Entries on basic geometric figures:
BEGIN
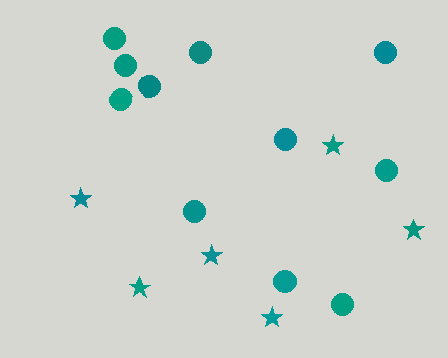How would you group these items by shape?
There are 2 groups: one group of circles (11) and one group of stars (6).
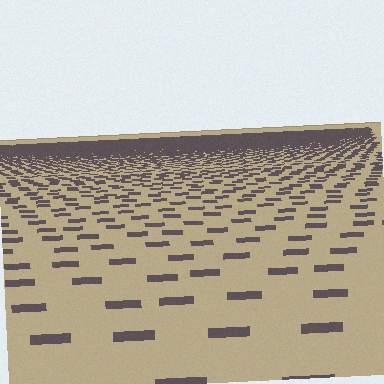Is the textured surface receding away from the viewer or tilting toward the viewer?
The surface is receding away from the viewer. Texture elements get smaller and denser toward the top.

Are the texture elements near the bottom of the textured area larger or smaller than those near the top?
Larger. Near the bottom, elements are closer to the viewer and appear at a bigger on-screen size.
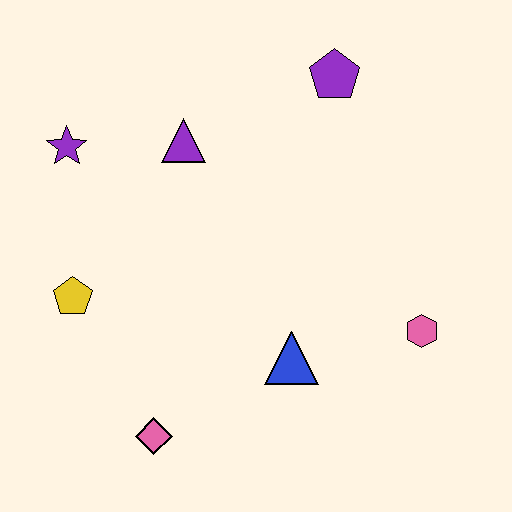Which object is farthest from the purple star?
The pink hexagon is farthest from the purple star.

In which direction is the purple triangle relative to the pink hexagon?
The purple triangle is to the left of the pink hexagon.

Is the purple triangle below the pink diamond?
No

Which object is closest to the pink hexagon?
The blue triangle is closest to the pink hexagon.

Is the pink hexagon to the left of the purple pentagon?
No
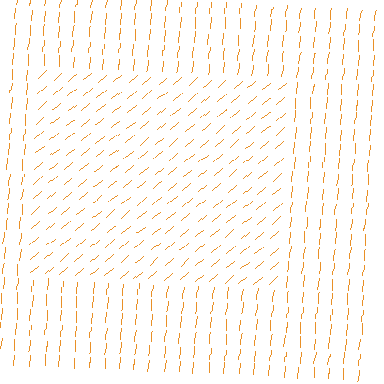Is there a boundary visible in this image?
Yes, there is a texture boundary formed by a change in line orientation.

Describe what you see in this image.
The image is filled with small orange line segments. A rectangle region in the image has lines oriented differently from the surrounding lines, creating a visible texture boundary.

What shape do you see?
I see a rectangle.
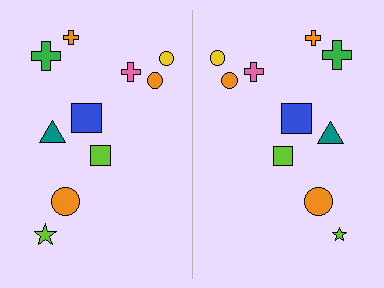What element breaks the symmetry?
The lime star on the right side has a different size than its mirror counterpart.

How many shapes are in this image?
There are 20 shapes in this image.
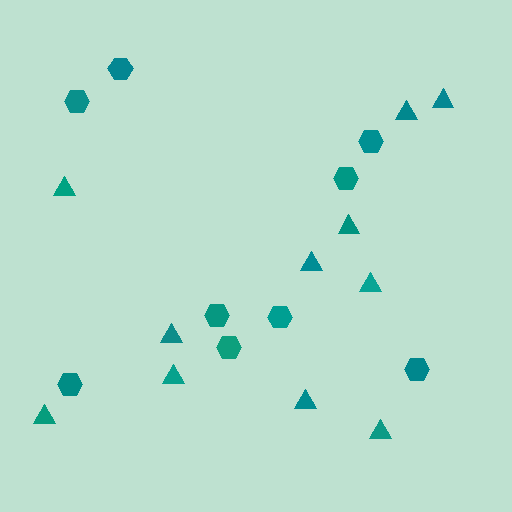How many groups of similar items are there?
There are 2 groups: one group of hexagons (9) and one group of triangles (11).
END
BEGIN
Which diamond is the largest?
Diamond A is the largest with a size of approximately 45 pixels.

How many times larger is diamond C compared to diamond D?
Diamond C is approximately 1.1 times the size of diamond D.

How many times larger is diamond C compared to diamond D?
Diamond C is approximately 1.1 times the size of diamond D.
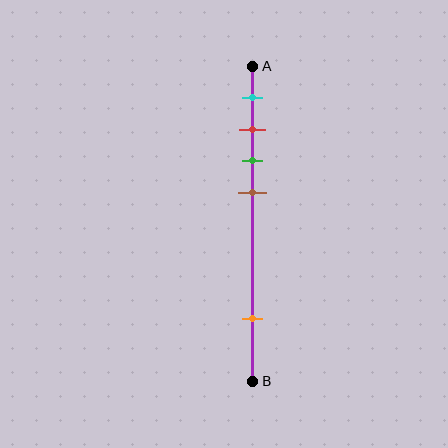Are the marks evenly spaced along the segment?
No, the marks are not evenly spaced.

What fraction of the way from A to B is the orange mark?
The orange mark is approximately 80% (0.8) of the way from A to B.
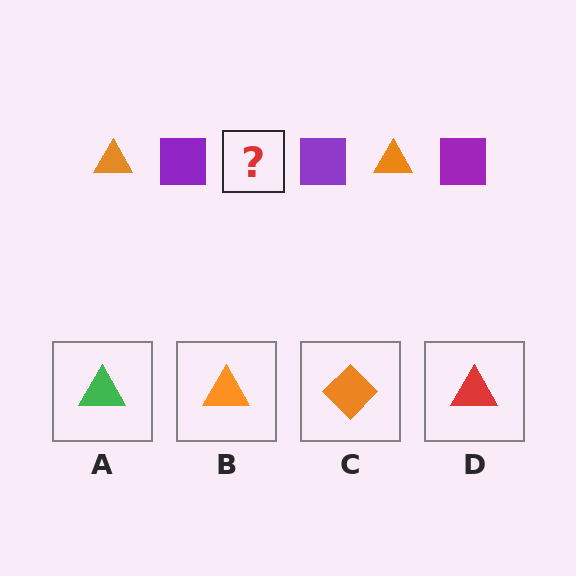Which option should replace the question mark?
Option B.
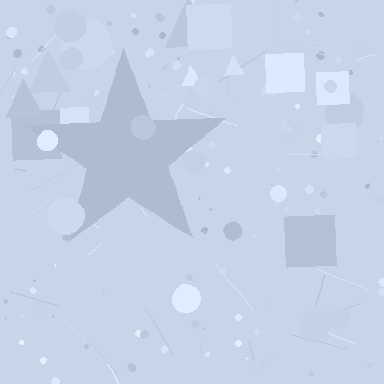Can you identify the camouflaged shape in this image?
END
- [TASK TO COMPLETE]: Your task is to transcribe exactly the lines starting at the line that contains "What fraction of" and ending at the line that contains "Can you identify", both included. Leave out the pictures.

- [WRITTEN ANSWER]:
What fraction of the way from A to B is the orange mark?
The orange mark is approximately 80% (0.8) of the way from A to B.
Which option should replace the question mark?
Option B.
Can you identify the camouflaged shape in this image?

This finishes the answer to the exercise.